Without the pictures, please reproduce only the lines from the one with "Along which axis" through the one with "Which shape appears most frequently?", both included.

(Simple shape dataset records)
::::
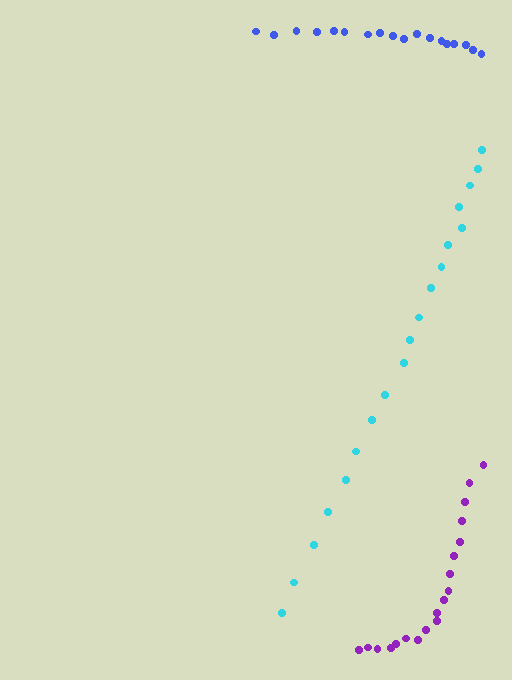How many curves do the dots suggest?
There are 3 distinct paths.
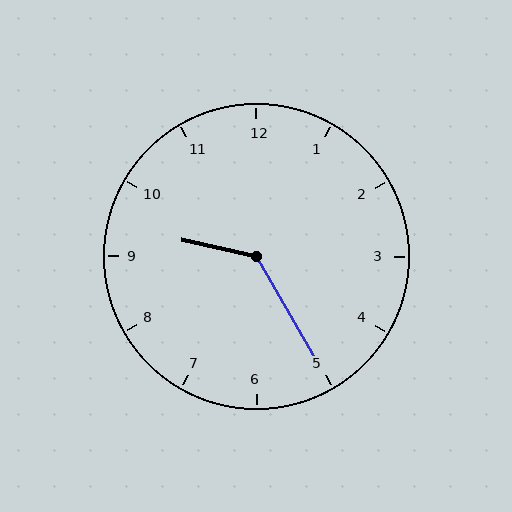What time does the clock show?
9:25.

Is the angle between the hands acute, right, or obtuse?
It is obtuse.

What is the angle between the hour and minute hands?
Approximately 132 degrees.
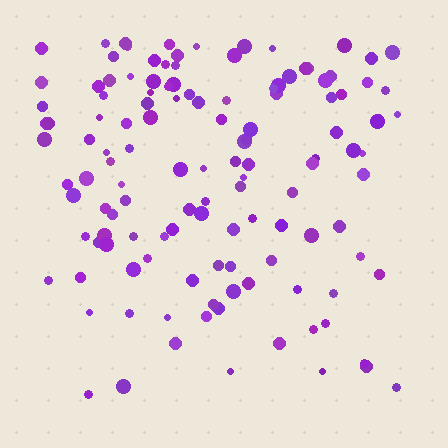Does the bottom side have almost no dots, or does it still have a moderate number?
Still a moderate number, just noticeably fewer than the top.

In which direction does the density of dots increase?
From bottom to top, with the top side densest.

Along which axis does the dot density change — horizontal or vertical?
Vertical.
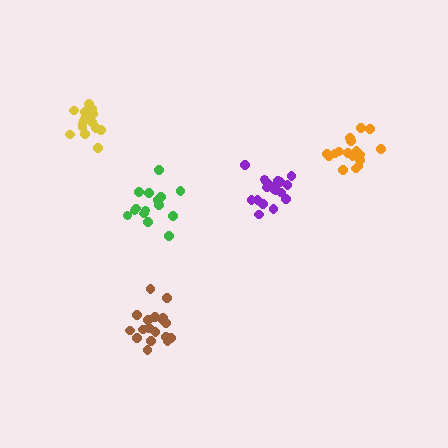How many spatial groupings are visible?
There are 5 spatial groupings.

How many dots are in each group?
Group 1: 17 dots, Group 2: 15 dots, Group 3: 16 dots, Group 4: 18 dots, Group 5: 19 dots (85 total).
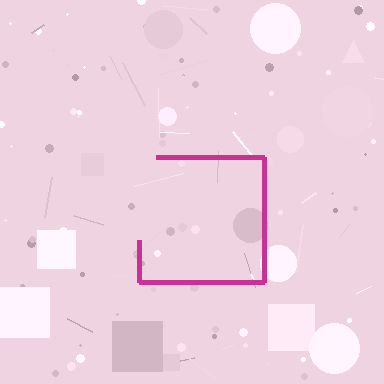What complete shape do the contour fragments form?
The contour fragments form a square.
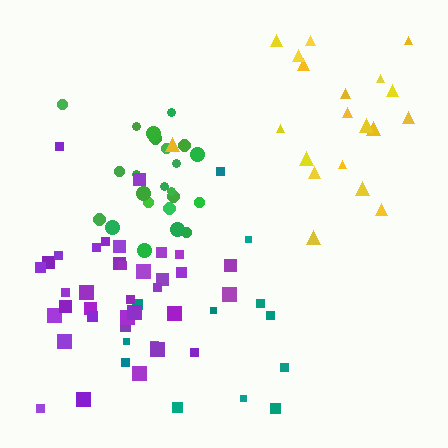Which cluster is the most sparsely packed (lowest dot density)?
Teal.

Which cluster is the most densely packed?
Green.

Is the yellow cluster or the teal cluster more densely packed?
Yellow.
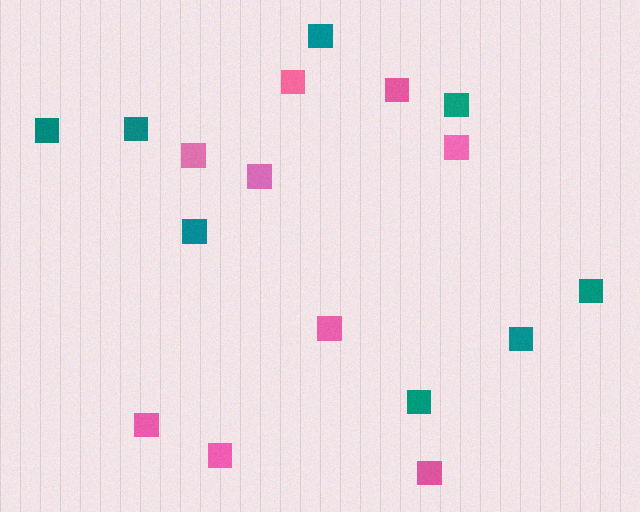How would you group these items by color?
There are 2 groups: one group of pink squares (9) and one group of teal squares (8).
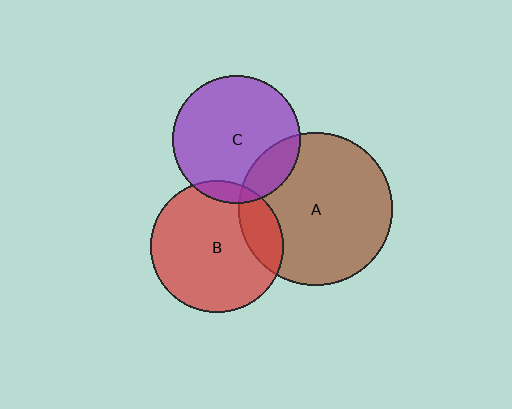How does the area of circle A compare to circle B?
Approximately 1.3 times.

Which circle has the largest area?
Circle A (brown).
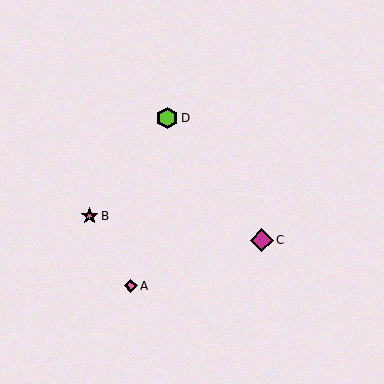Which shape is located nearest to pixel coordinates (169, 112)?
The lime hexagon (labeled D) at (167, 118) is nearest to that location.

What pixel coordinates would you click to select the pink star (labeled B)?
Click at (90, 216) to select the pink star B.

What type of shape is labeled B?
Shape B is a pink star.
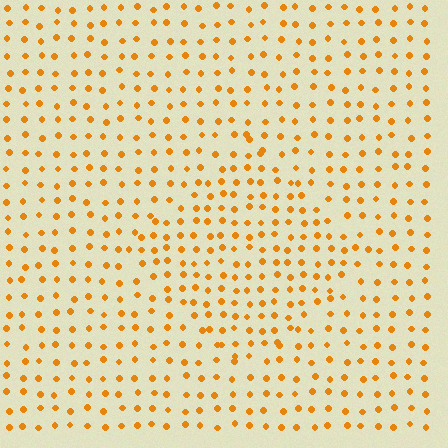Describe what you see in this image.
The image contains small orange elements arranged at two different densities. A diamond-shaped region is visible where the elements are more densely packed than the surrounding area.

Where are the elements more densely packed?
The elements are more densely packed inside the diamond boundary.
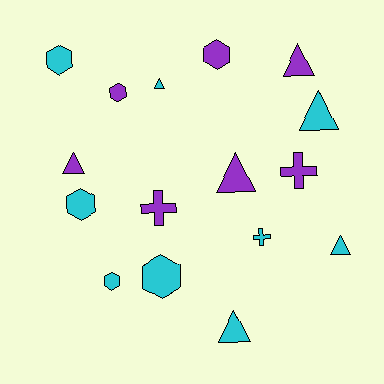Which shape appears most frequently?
::::
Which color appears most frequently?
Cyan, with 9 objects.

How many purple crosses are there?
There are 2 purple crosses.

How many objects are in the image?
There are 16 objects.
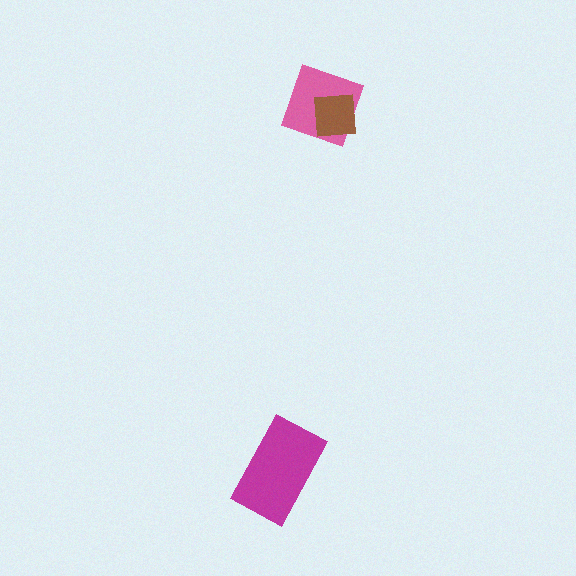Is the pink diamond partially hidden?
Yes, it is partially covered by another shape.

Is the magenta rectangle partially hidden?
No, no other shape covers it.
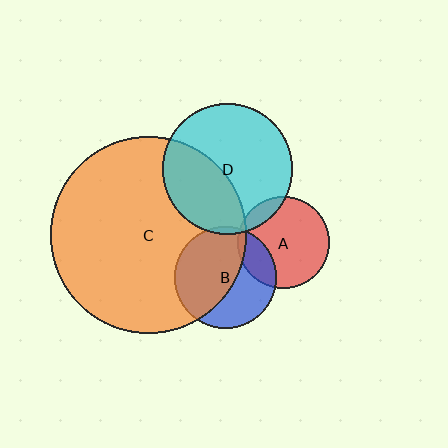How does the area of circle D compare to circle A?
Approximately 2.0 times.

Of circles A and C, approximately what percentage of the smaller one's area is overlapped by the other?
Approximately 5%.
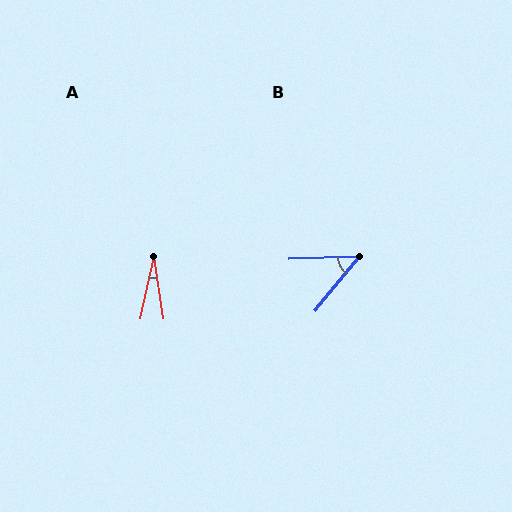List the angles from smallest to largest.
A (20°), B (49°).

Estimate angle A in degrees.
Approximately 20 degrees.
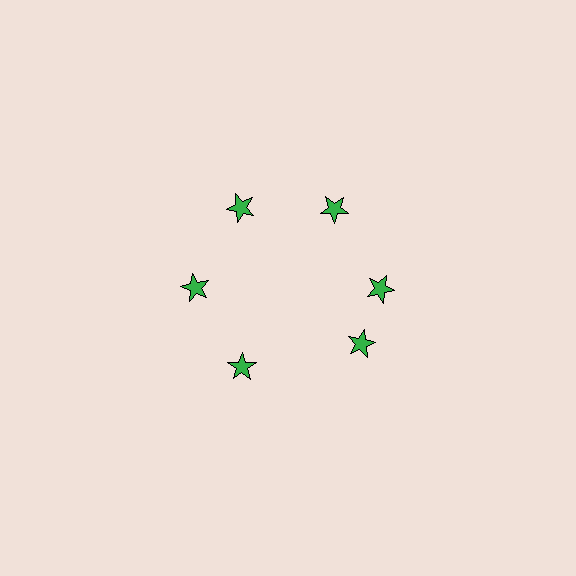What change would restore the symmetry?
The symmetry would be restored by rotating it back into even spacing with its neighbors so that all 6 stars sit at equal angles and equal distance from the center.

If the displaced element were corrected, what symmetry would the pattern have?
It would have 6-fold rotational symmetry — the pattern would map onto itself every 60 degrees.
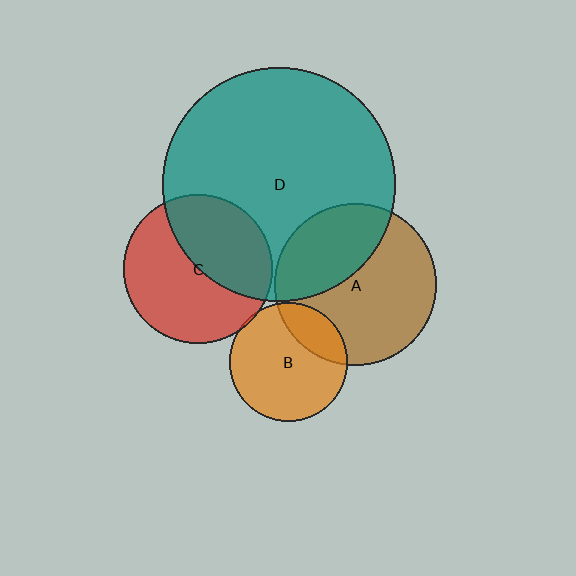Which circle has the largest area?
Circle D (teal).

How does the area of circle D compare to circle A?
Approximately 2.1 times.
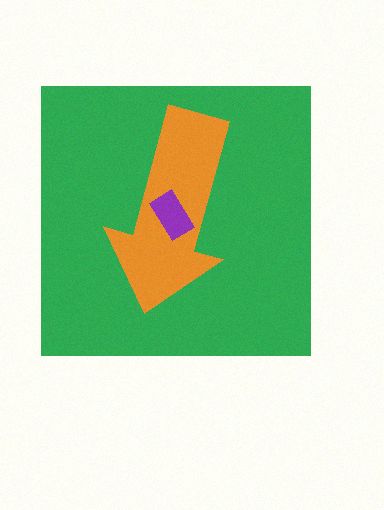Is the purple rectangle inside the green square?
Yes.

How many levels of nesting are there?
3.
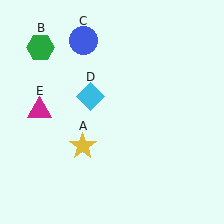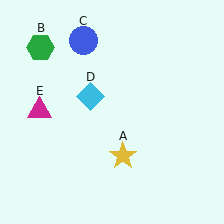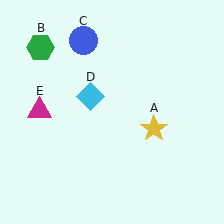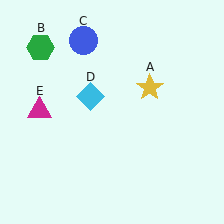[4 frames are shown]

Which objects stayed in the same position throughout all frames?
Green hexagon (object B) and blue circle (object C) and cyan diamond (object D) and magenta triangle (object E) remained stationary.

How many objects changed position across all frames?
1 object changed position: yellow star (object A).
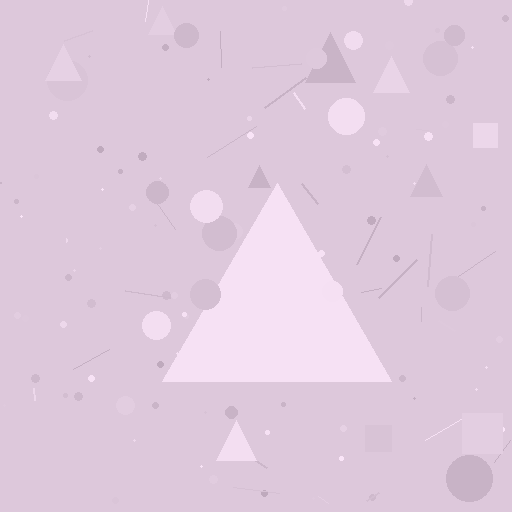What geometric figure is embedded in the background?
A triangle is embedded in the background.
::::
Task answer:
Along which axis does the dot density change — horizontal or vertical?
Vertical.
How many spatial groupings are visible?
There are 5 spatial groupings.

How many dots are in each group?
Group 1: 17 dots, Group 2: 15 dots, Group 3: 16 dots, Group 4: 18 dots, Group 5: 19 dots (85 total).
What complete shape do the contour fragments form?
The contour fragments form a square.
Which cluster is the most sparsely packed (lowest dot density)?
Teal.

Which cluster is the most densely packed?
Green.

Is the yellow cluster or the teal cluster more densely packed?
Yellow.
How would you group these items by color?
There are 2 groups: one group of pink squares (9) and one group of teal squares (8).
How does the area of circle A compare to circle B?
Approximately 1.3 times.

Which circle has the largest area?
Circle A (brown).
Which shape is located nearest to pixel coordinates (169, 112)?
The lime hexagon (labeled D) at (167, 118) is nearest to that location.

What pixel coordinates would you click to select the pink star (labeled B)?
Click at (90, 216) to select the pink star B.

What type of shape is labeled B?
Shape B is a pink star.
Describe what you see in this image.
The image contains small orange elements arranged at two different densities. A diamond-shaped region is visible where the elements are more densely packed than the surrounding area.

Where are the elements more densely packed?
The elements are more densely packed inside the diamond boundary.
Which shape appears most frequently?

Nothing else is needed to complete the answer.